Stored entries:
—————

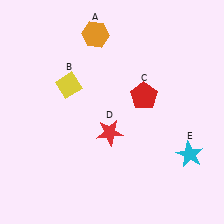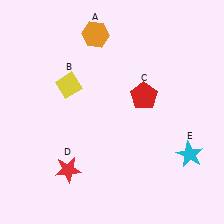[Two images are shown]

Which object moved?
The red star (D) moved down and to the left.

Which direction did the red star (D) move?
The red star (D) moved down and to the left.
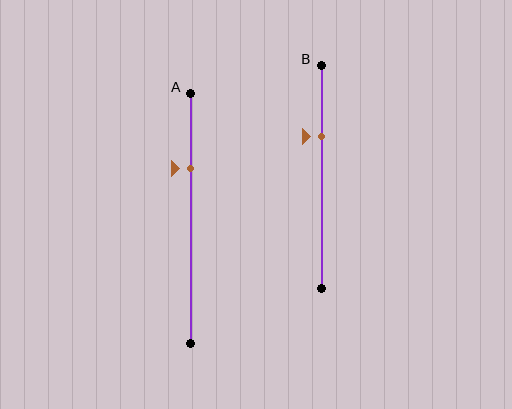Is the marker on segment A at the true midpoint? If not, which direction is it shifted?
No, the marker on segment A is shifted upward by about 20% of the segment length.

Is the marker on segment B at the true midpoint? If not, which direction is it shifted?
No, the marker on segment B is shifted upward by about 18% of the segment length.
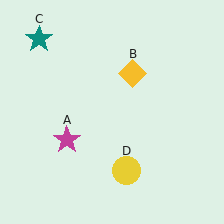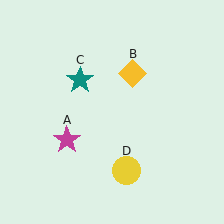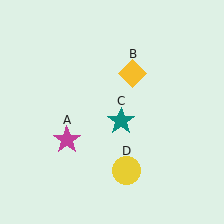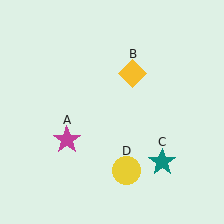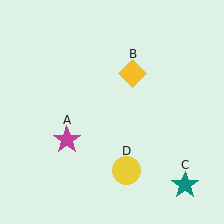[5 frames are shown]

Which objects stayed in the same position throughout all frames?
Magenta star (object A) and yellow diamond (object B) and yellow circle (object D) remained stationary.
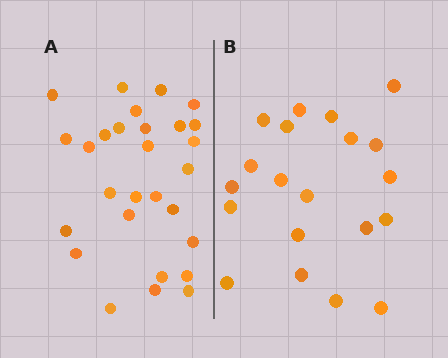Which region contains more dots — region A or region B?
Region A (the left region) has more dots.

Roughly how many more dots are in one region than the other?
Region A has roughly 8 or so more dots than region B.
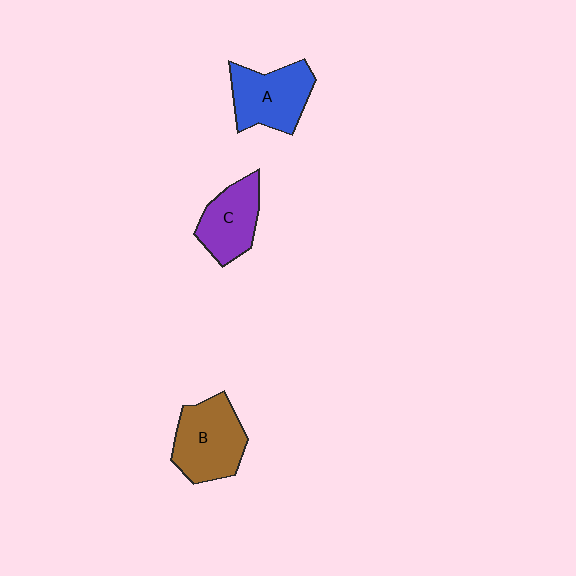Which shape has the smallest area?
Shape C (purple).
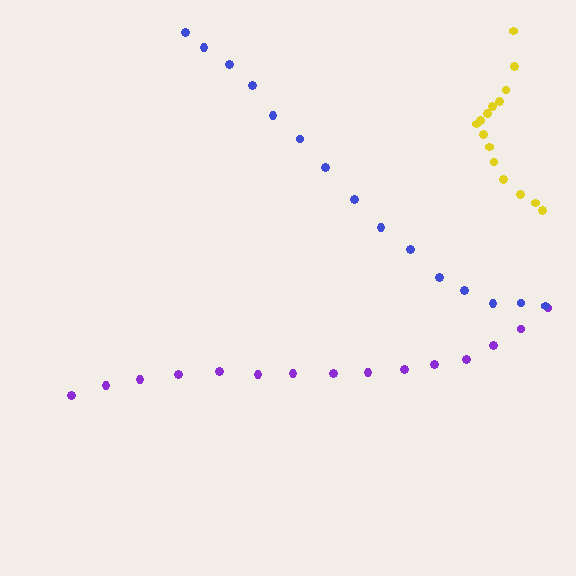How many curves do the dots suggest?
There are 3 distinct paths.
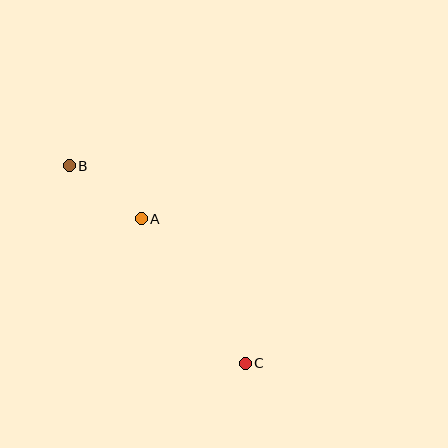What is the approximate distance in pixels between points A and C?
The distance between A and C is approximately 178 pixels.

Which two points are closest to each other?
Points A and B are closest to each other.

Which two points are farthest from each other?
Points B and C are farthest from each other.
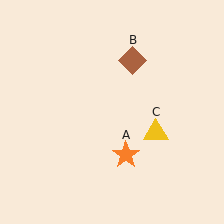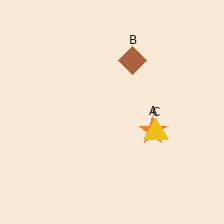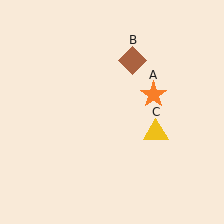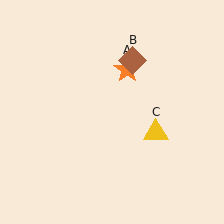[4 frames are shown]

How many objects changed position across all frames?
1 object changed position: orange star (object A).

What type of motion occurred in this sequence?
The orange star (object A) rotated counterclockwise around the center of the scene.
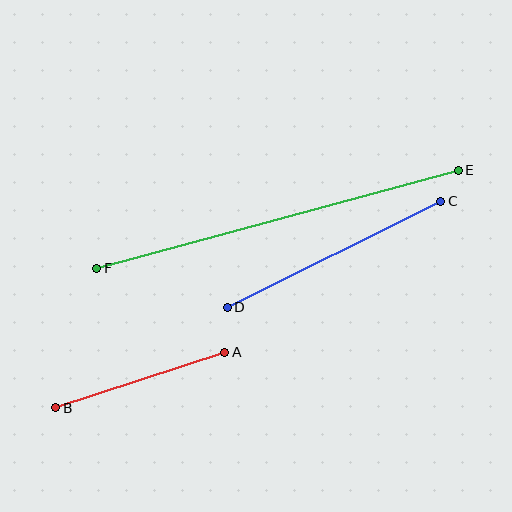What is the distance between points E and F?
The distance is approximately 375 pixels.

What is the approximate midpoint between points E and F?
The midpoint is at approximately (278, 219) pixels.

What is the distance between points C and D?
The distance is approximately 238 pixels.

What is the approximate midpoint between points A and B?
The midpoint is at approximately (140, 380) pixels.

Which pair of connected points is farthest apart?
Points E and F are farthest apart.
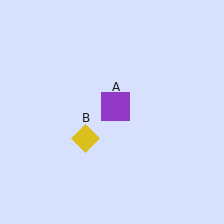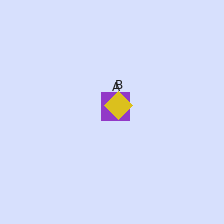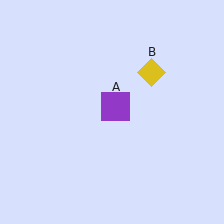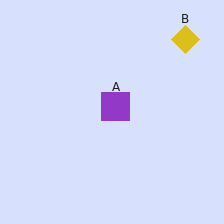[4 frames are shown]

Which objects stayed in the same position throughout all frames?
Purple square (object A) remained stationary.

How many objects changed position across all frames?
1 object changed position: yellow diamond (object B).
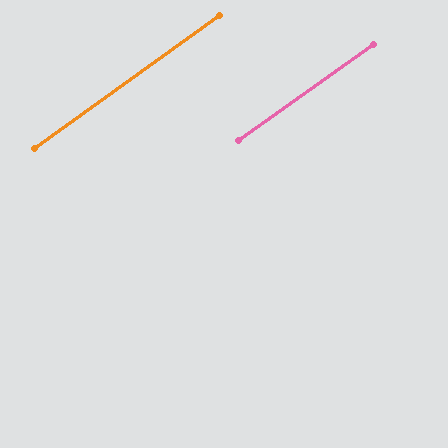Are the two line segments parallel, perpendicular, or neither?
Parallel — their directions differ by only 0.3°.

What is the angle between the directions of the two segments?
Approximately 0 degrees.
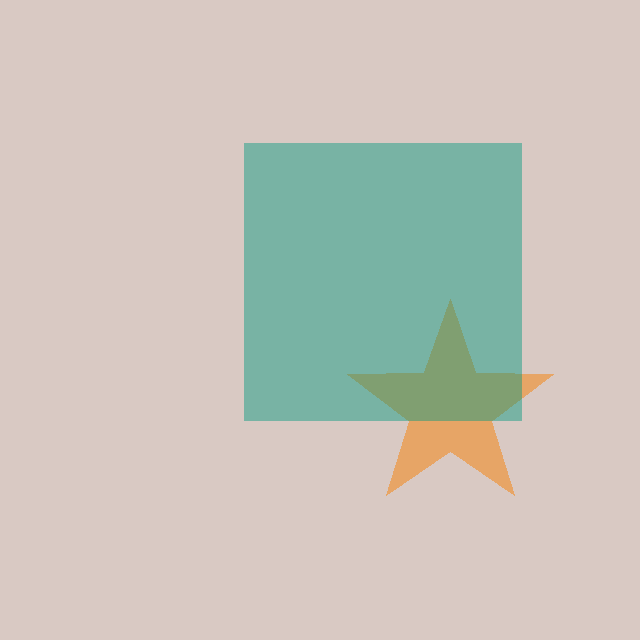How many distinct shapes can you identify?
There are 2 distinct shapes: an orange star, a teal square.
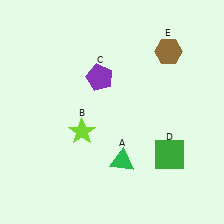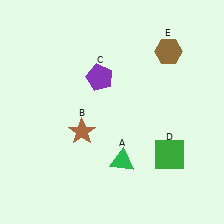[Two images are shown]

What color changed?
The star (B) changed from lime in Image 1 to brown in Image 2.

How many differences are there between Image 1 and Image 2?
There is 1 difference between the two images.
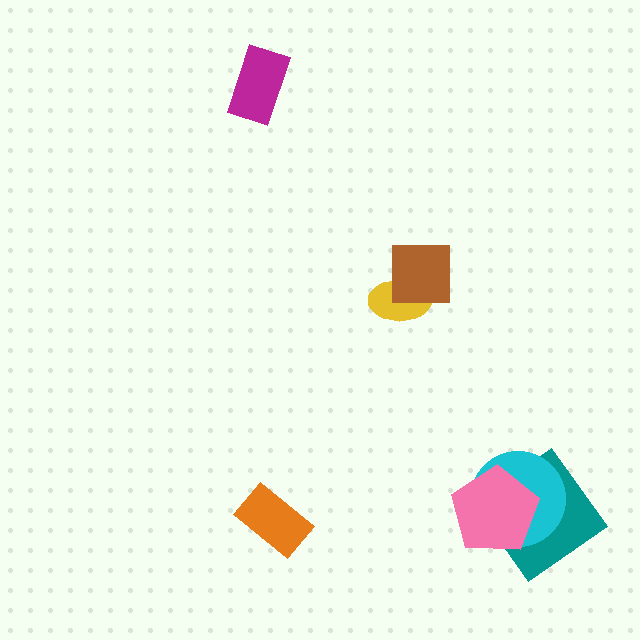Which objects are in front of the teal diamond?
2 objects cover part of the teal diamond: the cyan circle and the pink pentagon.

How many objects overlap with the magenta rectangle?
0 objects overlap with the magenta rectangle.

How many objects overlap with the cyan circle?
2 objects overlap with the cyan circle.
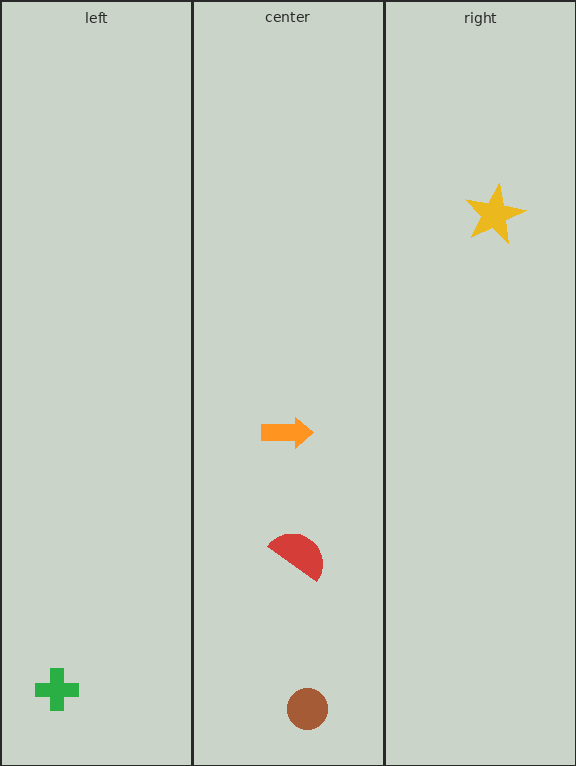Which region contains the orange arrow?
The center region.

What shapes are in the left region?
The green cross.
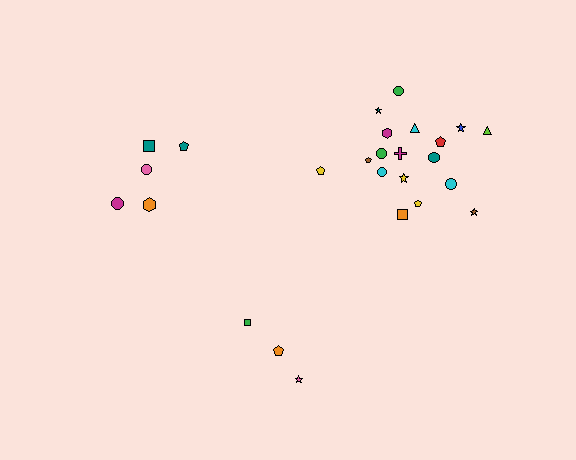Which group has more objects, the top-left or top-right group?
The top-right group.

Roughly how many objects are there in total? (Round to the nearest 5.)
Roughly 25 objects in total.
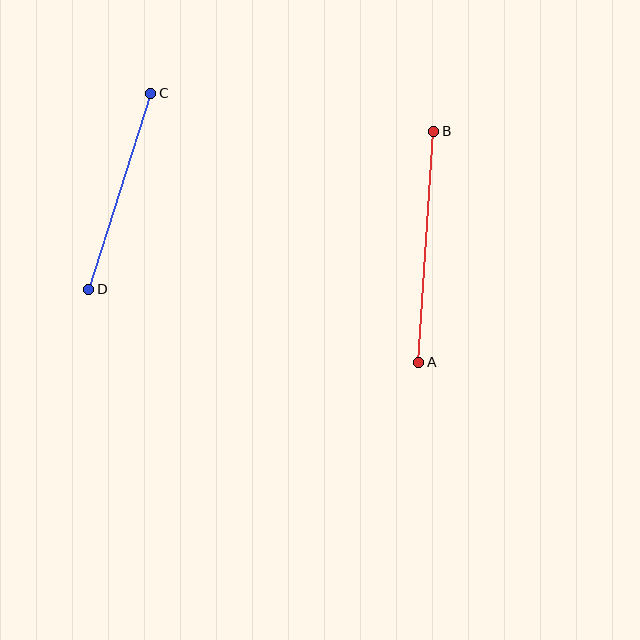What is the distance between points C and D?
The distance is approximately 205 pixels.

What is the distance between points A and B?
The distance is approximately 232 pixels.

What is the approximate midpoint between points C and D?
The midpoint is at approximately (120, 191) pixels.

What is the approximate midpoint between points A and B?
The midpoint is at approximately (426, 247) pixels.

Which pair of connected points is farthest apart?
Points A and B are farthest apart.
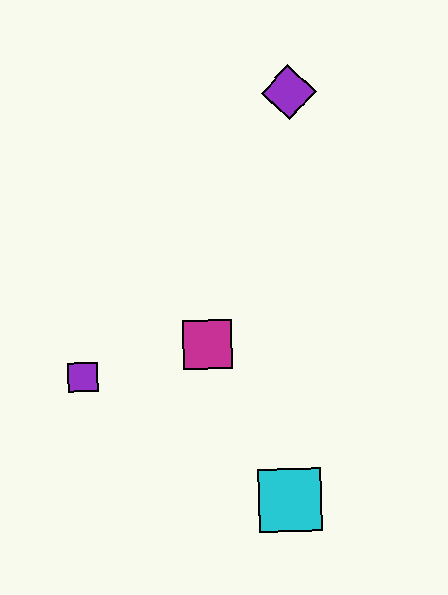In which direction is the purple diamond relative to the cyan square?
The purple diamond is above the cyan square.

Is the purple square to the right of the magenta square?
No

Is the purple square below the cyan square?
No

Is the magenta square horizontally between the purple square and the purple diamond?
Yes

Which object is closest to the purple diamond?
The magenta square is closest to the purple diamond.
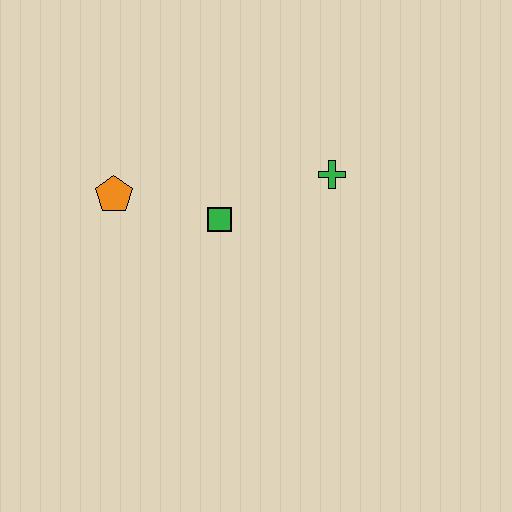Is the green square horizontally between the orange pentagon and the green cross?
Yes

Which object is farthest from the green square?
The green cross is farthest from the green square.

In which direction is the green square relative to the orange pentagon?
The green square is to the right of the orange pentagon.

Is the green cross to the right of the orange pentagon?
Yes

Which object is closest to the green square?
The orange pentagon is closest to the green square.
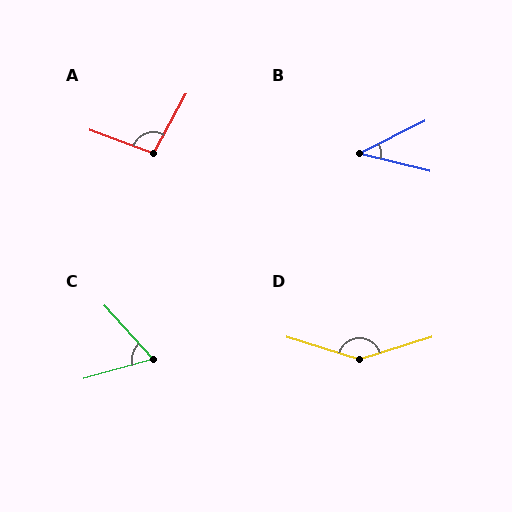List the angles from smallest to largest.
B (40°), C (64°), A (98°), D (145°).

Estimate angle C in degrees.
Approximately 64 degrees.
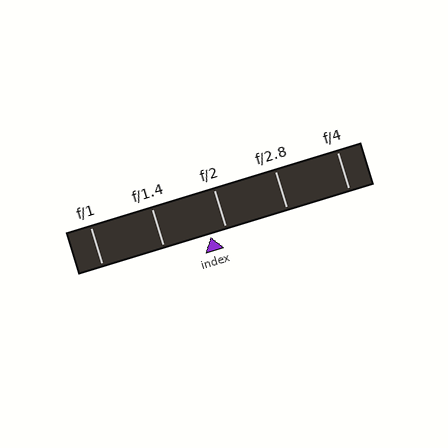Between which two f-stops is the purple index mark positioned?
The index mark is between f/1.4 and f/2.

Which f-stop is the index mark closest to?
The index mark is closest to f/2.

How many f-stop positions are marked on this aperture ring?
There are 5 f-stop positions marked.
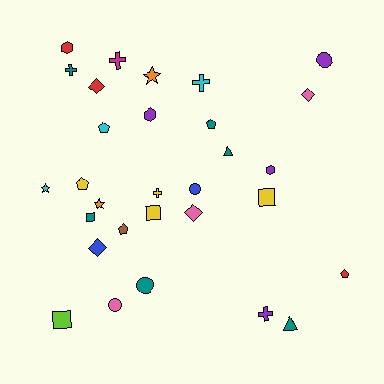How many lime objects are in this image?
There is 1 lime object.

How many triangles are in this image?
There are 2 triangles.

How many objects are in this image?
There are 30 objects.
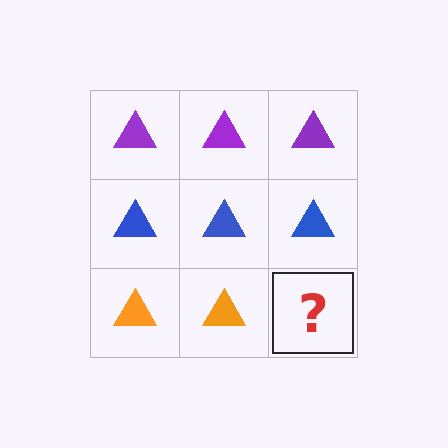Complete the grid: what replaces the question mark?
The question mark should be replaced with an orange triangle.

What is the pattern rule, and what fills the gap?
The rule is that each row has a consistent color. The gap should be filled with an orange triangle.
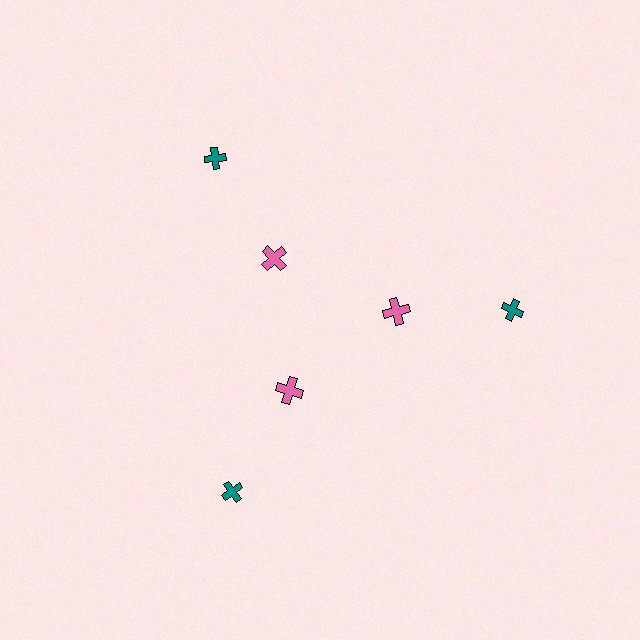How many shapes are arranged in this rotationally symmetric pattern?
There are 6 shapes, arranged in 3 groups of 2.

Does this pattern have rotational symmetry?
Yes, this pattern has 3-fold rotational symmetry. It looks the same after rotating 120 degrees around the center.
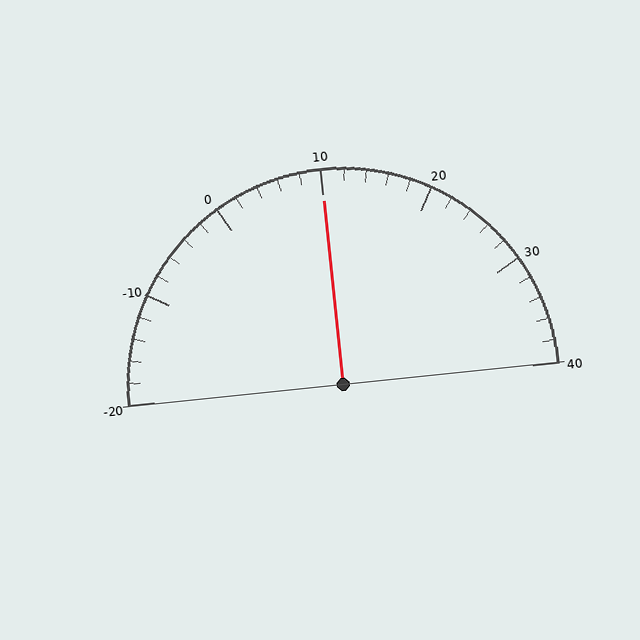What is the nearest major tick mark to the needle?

—————

Work instructions: Exactly reproduce the entries above, minus the pictures.

Task result:
[Two images are shown]

Which object moved?
The red star (D) moved down and to the left.

Which direction did the red star (D) move?
The red star (D) moved down and to the left.
Is the marker on segment A at the true midpoint? If not, which direction is it shifted?
No, the marker on segment A is shifted upward by about 20% of the segment length.

Is the marker on segment B at the true midpoint? If not, which direction is it shifted?
No, the marker on segment B is shifted upward by about 18% of the segment length.
[5 frames are shown]

Which objects stayed in the same position throughout all frames?
Magenta star (object A) and yellow diamond (object B) and yellow circle (object D) remained stationary.
Which region contains more dots — region A or region B?
Region A (the left region) has more dots.

Roughly how many more dots are in one region than the other?
Region A has roughly 8 or so more dots than region B.
Which shape has the smallest area?
Shape C (purple).
How many curves do the dots suggest?
There are 3 distinct paths.
What is the approximate distance in pixels between points A and C?
The distance between A and C is approximately 178 pixels.

Which two points are closest to each other?
Points A and B are closest to each other.

Which two points are farthest from each other?
Points B and C are farthest from each other.
[4 frames are shown]

How many objects changed position across all frames?
1 object changed position: orange star (object A).

What type of motion occurred in this sequence?
The orange star (object A) rotated counterclockwise around the center of the scene.
What is the distance between points E and F?
The distance is approximately 375 pixels.

What is the approximate midpoint between points E and F?
The midpoint is at approximately (278, 219) pixels.

What is the distance between points C and D?
The distance is approximately 238 pixels.

What is the approximate midpoint between points A and B?
The midpoint is at approximately (140, 380) pixels.

Which pair of connected points is farthest apart?
Points E and F are farthest apart.
[4 frames are shown]

Which objects stayed in the same position throughout all frames?
Purple square (object A) remained stationary.

How many objects changed position across all frames?
1 object changed position: yellow diamond (object B).
Are the two line segments parallel, perpendicular, or neither?
Parallel — their directions differ by only 0.3°.

What is the angle between the directions of the two segments?
Approximately 0 degrees.
How many distinct shapes can you identify?
There are 2 distinct shapes: an orange star, a teal square.
[Two images are shown]

What color changed?
The star (B) changed from lime in Image 1 to brown in Image 2.

How many differences are there between Image 1 and Image 2?
There is 1 difference between the two images.
Which objects are in front of the teal diamond?
2 objects cover part of the teal diamond: the cyan circle and the pink pentagon.

How many objects overlap with the magenta rectangle?
0 objects overlap with the magenta rectangle.

How many objects overlap with the cyan circle?
2 objects overlap with the cyan circle.
Which region contains the orange arrow?
The center region.

What shapes are in the left region?
The green cross.
Which group has more objects, the top-left or top-right group?
The top-right group.

Roughly how many objects are there in total? (Round to the nearest 5.)
Roughly 25 objects in total.
What is the distance between points C and D?
The distance is approximately 205 pixels.

What is the distance between points A and B?
The distance is approximately 232 pixels.

What is the approximate midpoint between points C and D?
The midpoint is at approximately (120, 191) pixels.

What is the approximate midpoint between points A and B?
The midpoint is at approximately (426, 247) pixels.

Which pair of connected points is farthest apart?
Points A and B are farthest apart.
In which direction is the purple diamond relative to the cyan square?
The purple diamond is above the cyan square.

Is the purple square to the right of the magenta square?
No

Is the purple square below the cyan square?
No

Is the magenta square horizontally between the purple square and the purple diamond?
Yes

Which object is closest to the purple diamond?
The magenta square is closest to the purple diamond.
Is the green square horizontally between the orange pentagon and the green cross?
Yes

Which object is farthest from the green square?
The green cross is farthest from the green square.

In which direction is the green square relative to the orange pentagon?
The green square is to the right of the orange pentagon.

Is the green cross to the right of the orange pentagon?
Yes

Which object is closest to the green square?
The orange pentagon is closest to the green square.
List the angles from smallest to largest.
B (40°), C (64°), A (98°), D (145°).

Estimate angle C in degrees.
Approximately 64 degrees.
Between which two f-stops is the purple index mark positioned?
The index mark is between f/1.4 and f/2.

Which f-stop is the index mark closest to?
The index mark is closest to f/2.

How many f-stop positions are marked on this aperture ring?
There are 5 f-stop positions marked.
How many lime objects are in this image?
There is 1 lime object.

How many triangles are in this image?
There are 2 triangles.

How many objects are in this image?
There are 30 objects.
Complete the grid: what replaces the question mark?
The question mark should be replaced with an orange triangle.

What is the pattern rule, and what fills the gap?
The rule is that each row has a consistent color. The gap should be filled with an orange triangle.
How many shapes are arranged in this rotationally symmetric pattern?
There are 6 shapes, arranged in 3 groups of 2.

Does this pattern have rotational symmetry?
Yes, this pattern has 3-fold rotational symmetry. It looks the same after rotating 120 degrees around the center.
What is the nearest major tick mark to the needle?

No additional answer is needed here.